RECORDS FOR THE TASK:
##########
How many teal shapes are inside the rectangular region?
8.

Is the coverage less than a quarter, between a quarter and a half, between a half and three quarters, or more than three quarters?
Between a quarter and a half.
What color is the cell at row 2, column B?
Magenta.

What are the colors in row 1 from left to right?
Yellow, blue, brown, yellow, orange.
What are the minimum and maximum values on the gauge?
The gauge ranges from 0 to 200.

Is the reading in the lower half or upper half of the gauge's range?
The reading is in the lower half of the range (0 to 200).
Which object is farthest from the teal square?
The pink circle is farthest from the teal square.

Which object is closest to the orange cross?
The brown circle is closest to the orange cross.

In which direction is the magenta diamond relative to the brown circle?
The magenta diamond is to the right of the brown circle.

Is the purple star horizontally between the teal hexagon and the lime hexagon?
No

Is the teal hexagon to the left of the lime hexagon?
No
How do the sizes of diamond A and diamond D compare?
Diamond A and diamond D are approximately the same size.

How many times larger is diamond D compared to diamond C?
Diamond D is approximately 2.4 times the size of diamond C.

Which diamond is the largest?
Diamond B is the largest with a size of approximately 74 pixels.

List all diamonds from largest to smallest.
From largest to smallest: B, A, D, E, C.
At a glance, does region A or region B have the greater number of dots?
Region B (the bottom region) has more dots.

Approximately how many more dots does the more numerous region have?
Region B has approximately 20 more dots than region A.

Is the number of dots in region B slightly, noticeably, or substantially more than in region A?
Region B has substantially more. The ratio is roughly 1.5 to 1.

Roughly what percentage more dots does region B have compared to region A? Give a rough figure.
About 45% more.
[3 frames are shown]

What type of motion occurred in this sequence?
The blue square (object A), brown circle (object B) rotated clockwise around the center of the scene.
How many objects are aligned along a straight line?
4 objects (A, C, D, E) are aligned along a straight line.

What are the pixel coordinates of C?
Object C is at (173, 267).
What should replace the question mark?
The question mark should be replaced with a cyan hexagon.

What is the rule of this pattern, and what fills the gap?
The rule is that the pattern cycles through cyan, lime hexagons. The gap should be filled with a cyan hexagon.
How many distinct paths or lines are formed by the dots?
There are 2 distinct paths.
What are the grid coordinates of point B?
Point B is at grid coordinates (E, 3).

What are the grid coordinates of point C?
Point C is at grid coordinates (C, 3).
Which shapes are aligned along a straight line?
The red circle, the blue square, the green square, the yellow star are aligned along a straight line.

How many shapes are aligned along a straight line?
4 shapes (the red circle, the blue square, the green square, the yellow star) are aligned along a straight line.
##########
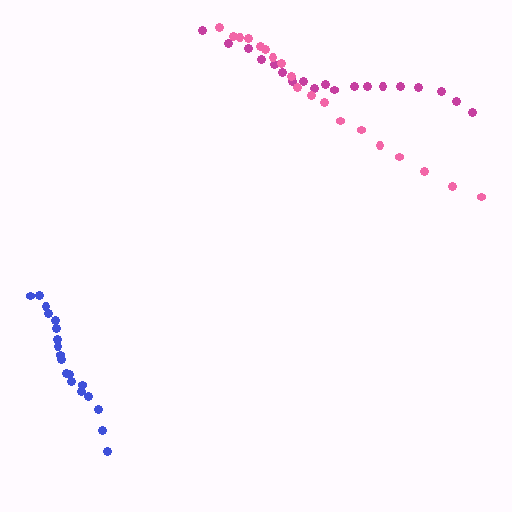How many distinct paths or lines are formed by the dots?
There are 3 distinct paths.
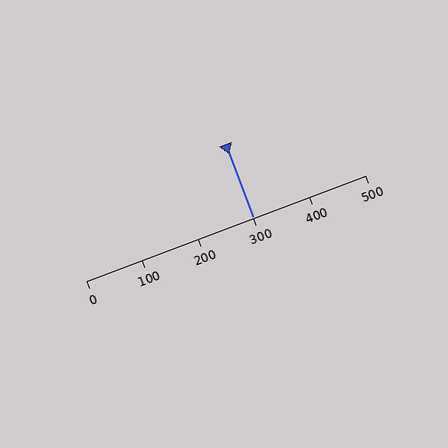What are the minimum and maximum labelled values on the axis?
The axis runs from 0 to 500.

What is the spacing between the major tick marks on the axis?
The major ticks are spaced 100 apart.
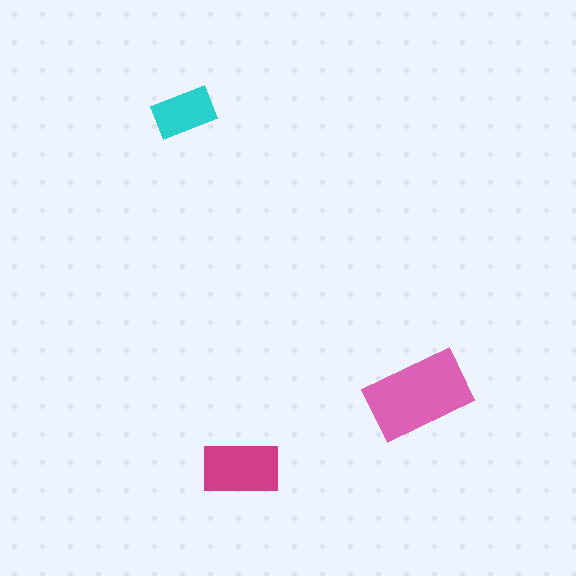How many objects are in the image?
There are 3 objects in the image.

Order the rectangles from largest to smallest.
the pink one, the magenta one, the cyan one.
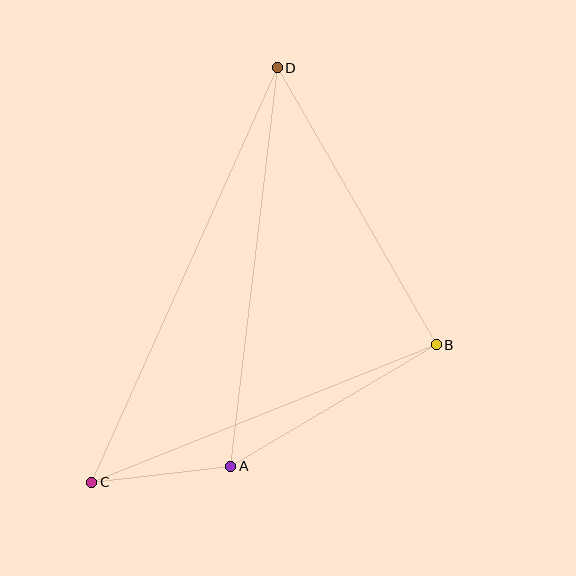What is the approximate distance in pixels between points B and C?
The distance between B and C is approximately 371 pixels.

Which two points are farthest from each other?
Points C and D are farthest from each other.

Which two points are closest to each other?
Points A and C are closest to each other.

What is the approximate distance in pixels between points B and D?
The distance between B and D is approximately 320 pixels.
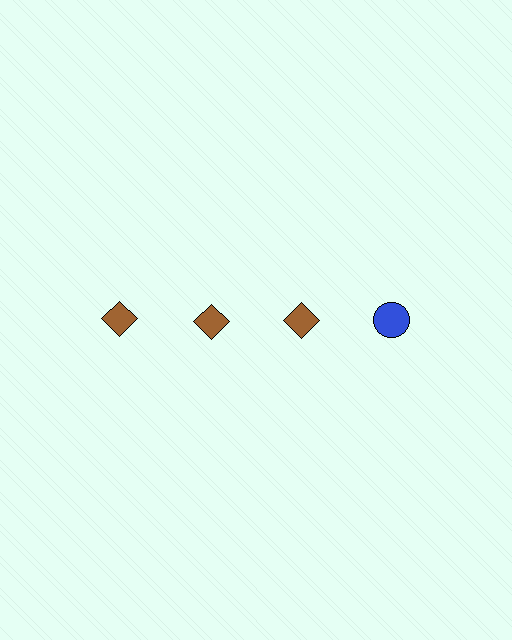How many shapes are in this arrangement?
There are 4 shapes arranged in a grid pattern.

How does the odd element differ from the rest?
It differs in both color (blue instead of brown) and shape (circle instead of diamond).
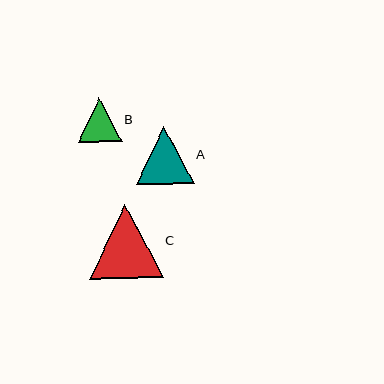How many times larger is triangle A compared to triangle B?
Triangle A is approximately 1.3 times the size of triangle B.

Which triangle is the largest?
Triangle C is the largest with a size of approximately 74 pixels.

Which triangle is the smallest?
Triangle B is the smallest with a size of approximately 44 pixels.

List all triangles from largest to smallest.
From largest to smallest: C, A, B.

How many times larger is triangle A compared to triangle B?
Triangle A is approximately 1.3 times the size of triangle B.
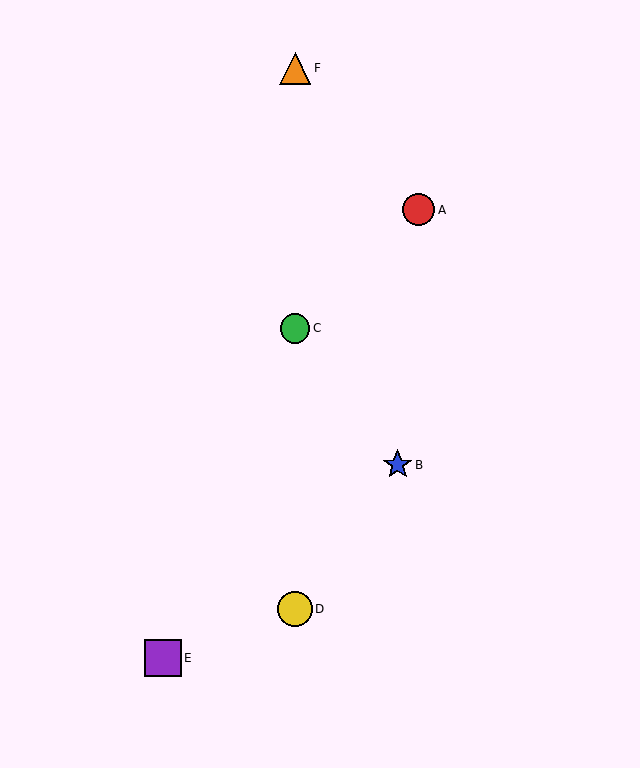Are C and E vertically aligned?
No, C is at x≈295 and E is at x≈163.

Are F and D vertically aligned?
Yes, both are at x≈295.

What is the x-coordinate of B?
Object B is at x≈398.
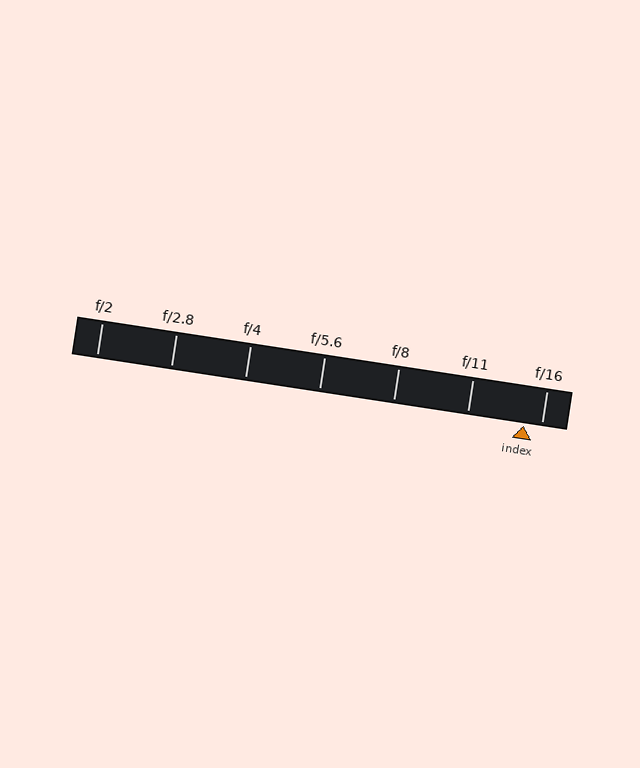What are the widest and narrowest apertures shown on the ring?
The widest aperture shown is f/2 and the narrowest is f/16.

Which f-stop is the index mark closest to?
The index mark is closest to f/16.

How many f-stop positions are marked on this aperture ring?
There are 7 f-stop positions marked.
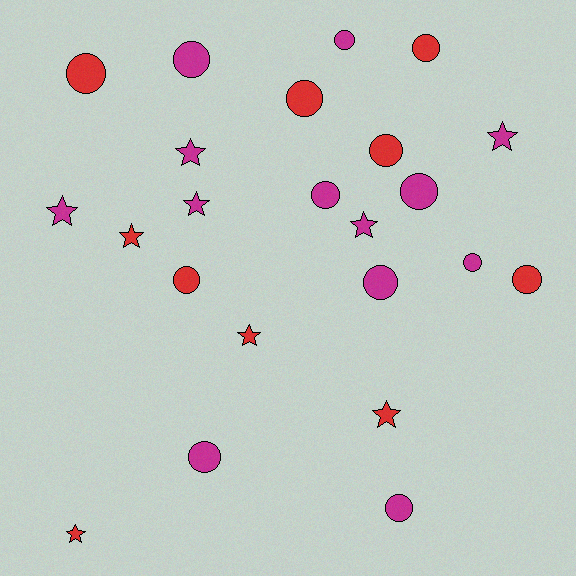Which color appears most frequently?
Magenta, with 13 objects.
##########
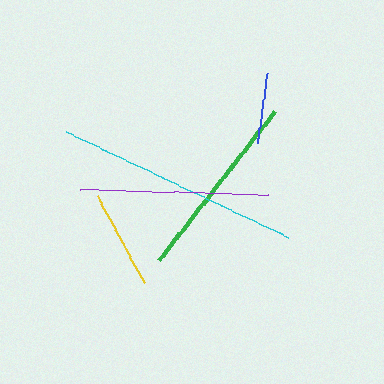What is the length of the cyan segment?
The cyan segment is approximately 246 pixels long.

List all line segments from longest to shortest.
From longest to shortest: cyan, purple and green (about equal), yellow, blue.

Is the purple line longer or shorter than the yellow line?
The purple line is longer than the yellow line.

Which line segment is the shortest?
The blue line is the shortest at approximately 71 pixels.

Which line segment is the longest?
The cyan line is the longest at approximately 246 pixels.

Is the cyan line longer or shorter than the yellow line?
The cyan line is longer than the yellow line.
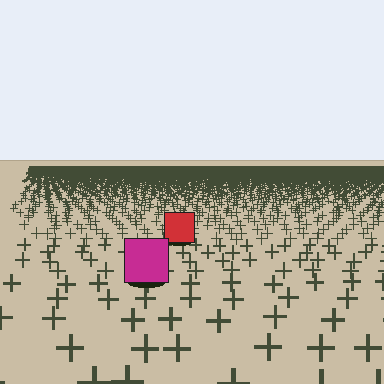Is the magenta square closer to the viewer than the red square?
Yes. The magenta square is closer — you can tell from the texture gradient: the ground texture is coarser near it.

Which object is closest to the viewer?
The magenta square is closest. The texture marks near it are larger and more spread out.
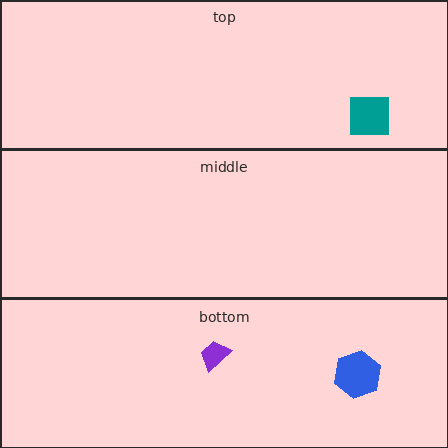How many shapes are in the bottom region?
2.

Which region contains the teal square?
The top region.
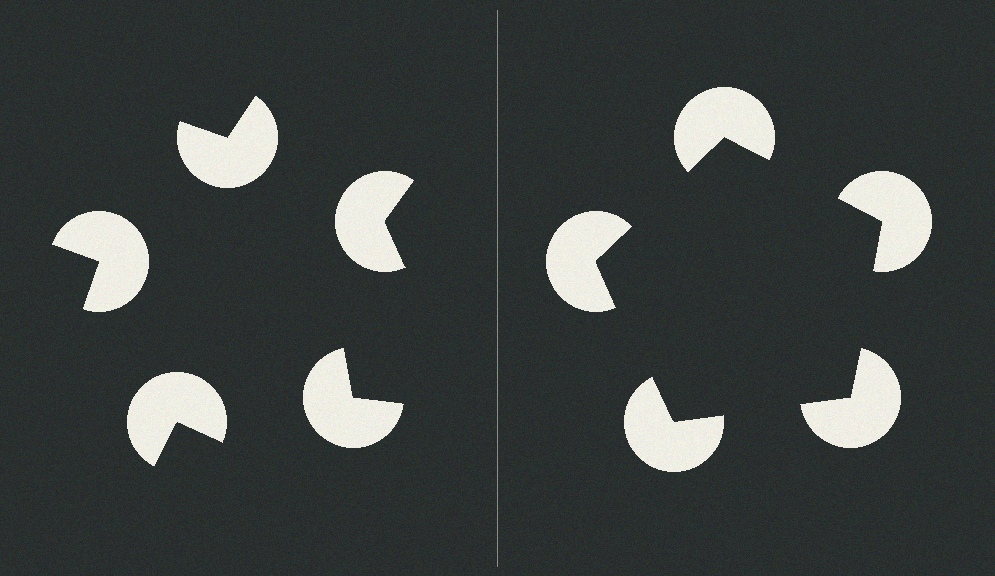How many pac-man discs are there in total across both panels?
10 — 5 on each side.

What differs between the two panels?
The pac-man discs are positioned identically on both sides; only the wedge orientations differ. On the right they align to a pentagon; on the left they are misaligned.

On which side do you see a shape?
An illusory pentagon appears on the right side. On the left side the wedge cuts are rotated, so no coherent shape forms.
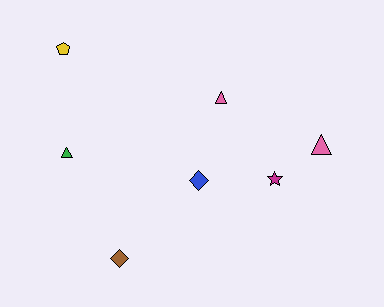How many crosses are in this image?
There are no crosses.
##########
EXERCISE DESCRIPTION: From the records above, copy out the line with "Which object is closest to the orange cross?", the line with "[3 frames are shown]", and every line between them, word for word.

IN RESPONSE:
Which object is closest to the orange cross?
The brown circle is closest to the orange cross.

In which direction is the magenta diamond relative to the brown circle?
The magenta diamond is to the right of the brown circle.

Is the purple star horizontally between the teal hexagon and the lime hexagon?
No

Is the teal hexagon to the left of the lime hexagon?
No
How do the sizes of diamond A and diamond D compare?
Diamond A and diamond D are approximately the same size.

How many times larger is diamond D compared to diamond C?
Diamond D is approximately 2.4 times the size of diamond C.

Which diamond is the largest?
Diamond B is the largest with a size of approximately 74 pixels.

List all diamonds from largest to smallest.
From largest to smallest: B, A, D, E, C.
At a glance, does region A or region B have the greater number of dots?
Region B (the bottom region) has more dots.

Approximately how many more dots does the more numerous region have?
Region B has approximately 20 more dots than region A.

Is the number of dots in region B slightly, noticeably, or substantially more than in region A?
Region B has substantially more. The ratio is roughly 1.5 to 1.

Roughly what percentage more dots does region B have compared to region A? Give a rough figure.
About 45% more.
[3 frames are shown]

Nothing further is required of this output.